Stored dataset items →
────────────────
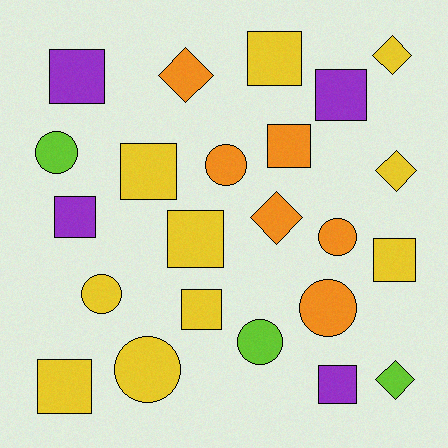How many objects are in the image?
There are 23 objects.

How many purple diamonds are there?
There are no purple diamonds.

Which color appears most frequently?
Yellow, with 10 objects.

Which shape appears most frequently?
Square, with 11 objects.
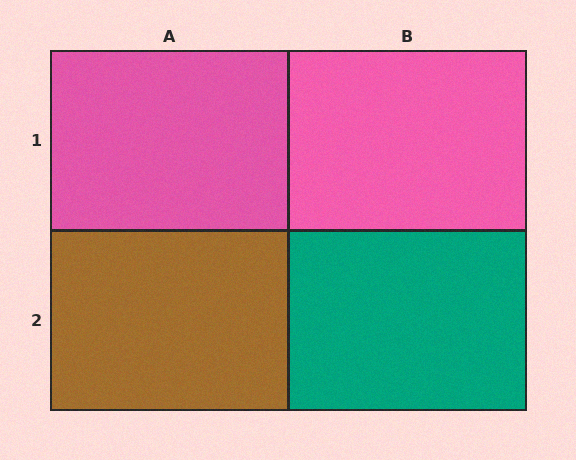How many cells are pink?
2 cells are pink.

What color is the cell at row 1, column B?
Pink.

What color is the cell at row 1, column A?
Pink.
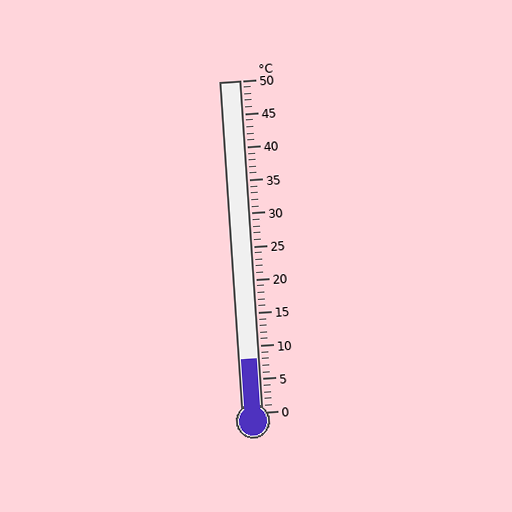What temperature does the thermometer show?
The thermometer shows approximately 8°C.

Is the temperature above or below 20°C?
The temperature is below 20°C.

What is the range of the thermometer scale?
The thermometer scale ranges from 0°C to 50°C.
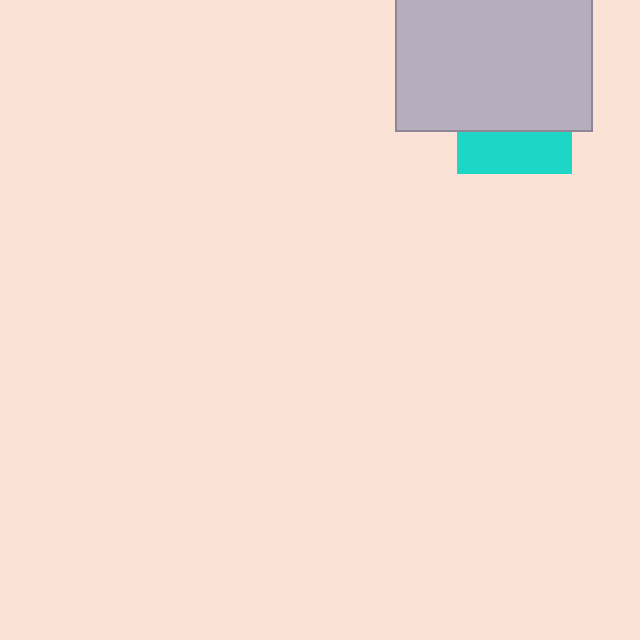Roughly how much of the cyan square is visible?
A small part of it is visible (roughly 37%).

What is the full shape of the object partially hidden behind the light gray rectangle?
The partially hidden object is a cyan square.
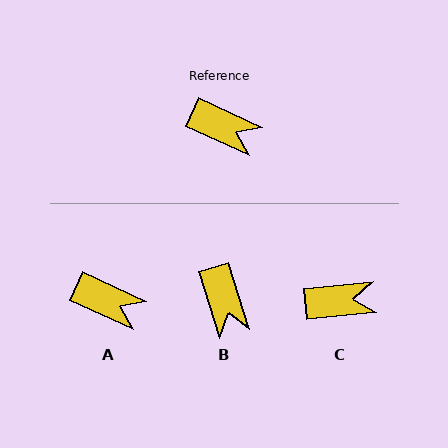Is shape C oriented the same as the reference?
No, it is off by about 31 degrees.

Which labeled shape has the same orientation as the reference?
A.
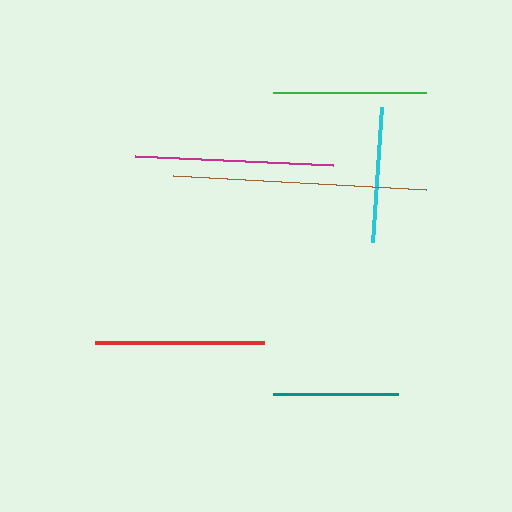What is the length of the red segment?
The red segment is approximately 169 pixels long.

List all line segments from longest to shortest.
From longest to shortest: brown, magenta, red, green, cyan and teal (about equal).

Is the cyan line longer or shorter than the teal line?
The cyan and teal lines are approximately the same length (about 135 and 125 pixels).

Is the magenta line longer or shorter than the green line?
The magenta line is longer than the green line.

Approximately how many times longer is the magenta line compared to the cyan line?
The magenta line is approximately 1.5 times the length of the cyan line.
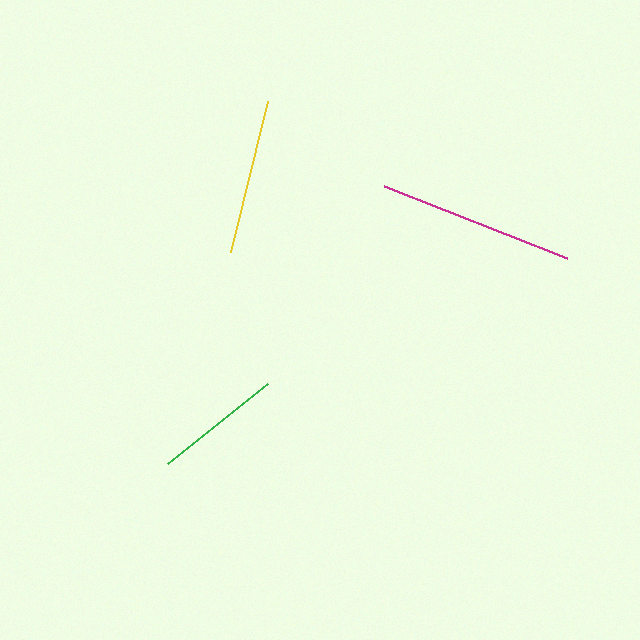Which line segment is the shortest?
The green line is the shortest at approximately 128 pixels.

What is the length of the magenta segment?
The magenta segment is approximately 197 pixels long.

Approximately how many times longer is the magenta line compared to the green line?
The magenta line is approximately 1.5 times the length of the green line.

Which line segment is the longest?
The magenta line is the longest at approximately 197 pixels.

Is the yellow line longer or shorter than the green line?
The yellow line is longer than the green line.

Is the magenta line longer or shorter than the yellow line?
The magenta line is longer than the yellow line.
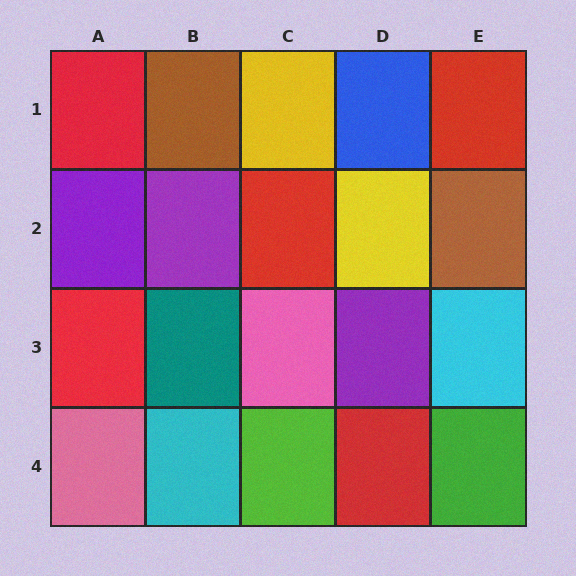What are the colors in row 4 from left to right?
Pink, cyan, lime, red, green.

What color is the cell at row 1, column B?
Brown.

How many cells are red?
5 cells are red.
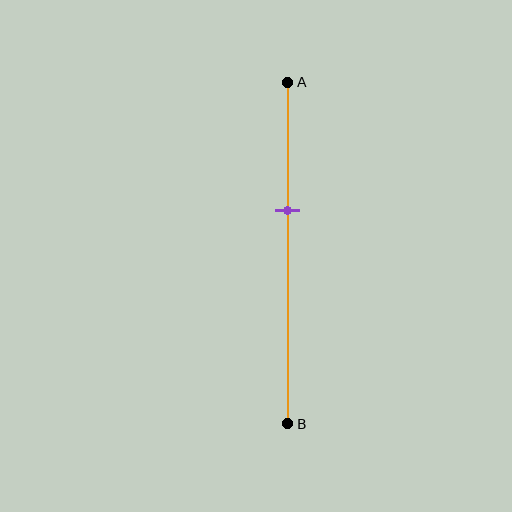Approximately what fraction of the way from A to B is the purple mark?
The purple mark is approximately 35% of the way from A to B.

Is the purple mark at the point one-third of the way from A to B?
No, the mark is at about 35% from A, not at the 33% one-third point.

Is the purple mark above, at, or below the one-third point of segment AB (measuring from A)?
The purple mark is below the one-third point of segment AB.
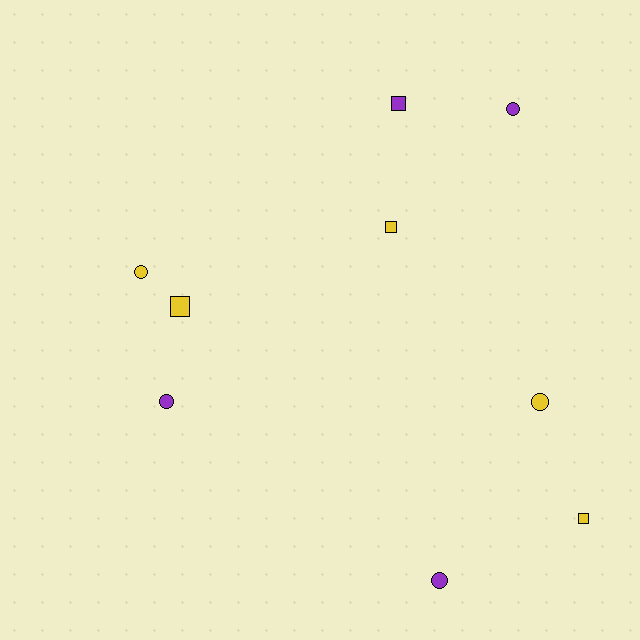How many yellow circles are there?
There are 2 yellow circles.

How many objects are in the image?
There are 9 objects.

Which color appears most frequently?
Yellow, with 5 objects.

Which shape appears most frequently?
Circle, with 5 objects.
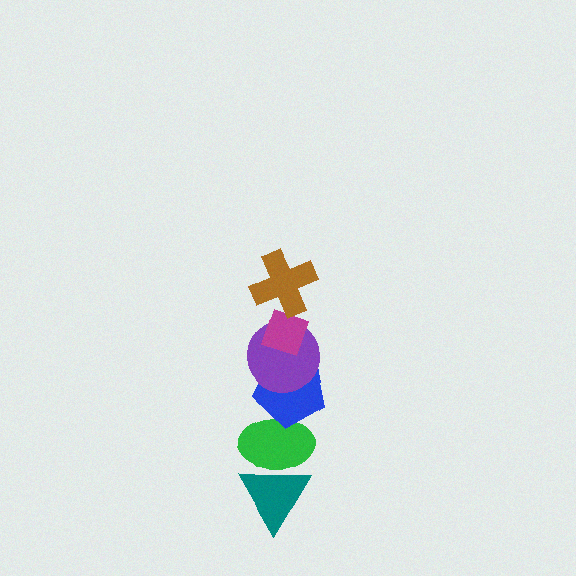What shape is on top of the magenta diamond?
The brown cross is on top of the magenta diamond.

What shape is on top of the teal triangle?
The green ellipse is on top of the teal triangle.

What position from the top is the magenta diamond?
The magenta diamond is 2nd from the top.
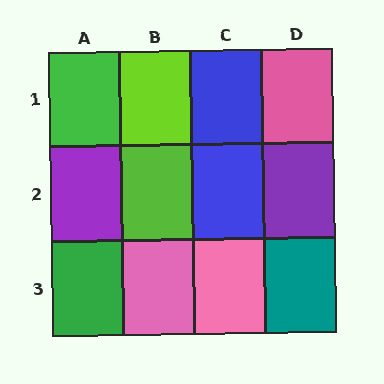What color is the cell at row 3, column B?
Pink.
────────────────
What you will do →
Could you transcribe every entry above exactly, leaving out the images?

Task response →
How many objects are in the image?
There are 23 objects.

How many purple diamonds are there?
There are no purple diamonds.

Which color appears most frequently?
Yellow, with 10 objects.

Which shape appears most frequently?
Square, with 11 objects.
How many cells are pink?
2 cells are pink.

What color is the cell at row 1, column B?
Pink.

What color is the cell at row 1, column A?
Pink.
What temperature does the thermometer show?
The thermometer shows approximately 8°C.

Is the temperature above or below 20°C?
The temperature is below 20°C.

What is the range of the thermometer scale?
The thermometer scale ranges from 0°C to 50°C.
Roughly how much of the cyan square is visible?
A small part of it is visible (roughly 37%).

What is the full shape of the object partially hidden behind the light gray rectangle?
The partially hidden object is a cyan square.
Is shape C oriented the same as the reference?
No, it is off by about 31 degrees.

Which labeled shape has the same orientation as the reference?
A.
What is the length of the red segment?
The red segment is approximately 169 pixels long.

List all line segments from longest to shortest.
From longest to shortest: brown, magenta, red, green, cyan and teal (about equal).

Is the cyan line longer or shorter than the teal line?
The cyan and teal lines are approximately the same length (about 135 and 125 pixels).

Is the magenta line longer or shorter than the green line?
The magenta line is longer than the green line.

Approximately how many times longer is the magenta line compared to the cyan line?
The magenta line is approximately 1.5 times the length of the cyan line.
Which line segment is the shortest?
The green line is the shortest at approximately 128 pixels.

What is the length of the magenta segment?
The magenta segment is approximately 197 pixels long.

Approximately how many times longer is the magenta line compared to the green line?
The magenta line is approximately 1.5 times the length of the green line.

Which line segment is the longest?
The magenta line is the longest at approximately 197 pixels.

Is the yellow line longer or shorter than the green line?
The yellow line is longer than the green line.

Is the magenta line longer or shorter than the yellow line?
The magenta line is longer than the yellow line.
What are the colors in row 4 from left to right?
Pink, cyan, lime, red, green.

What color is the cell at row 1, column B?
Brown.

How many cells are red?
5 cells are red.
Approximately what fraction of the way from A to B is the purple mark?
The purple mark is approximately 35% of the way from A to B.

Is the purple mark at the point one-third of the way from A to B?
No, the mark is at about 35% from A, not at the 33% one-third point.

Is the purple mark above, at, or below the one-third point of segment AB (measuring from A)?
The purple mark is below the one-third point of segment AB.
How many yellow circles are there?
There are 2 yellow circles.

How many objects are in the image?
There are 9 objects.

Which color appears most frequently?
Yellow, with 5 objects.

Which shape appears most frequently?
Circle, with 5 objects.
What shape is on top of the magenta diamond?
The brown cross is on top of the magenta diamond.

What shape is on top of the teal triangle?
The green ellipse is on top of the teal triangle.

What position from the top is the magenta diamond?
The magenta diamond is 2nd from the top.
What color is the cell at row 3, column B?
Pink.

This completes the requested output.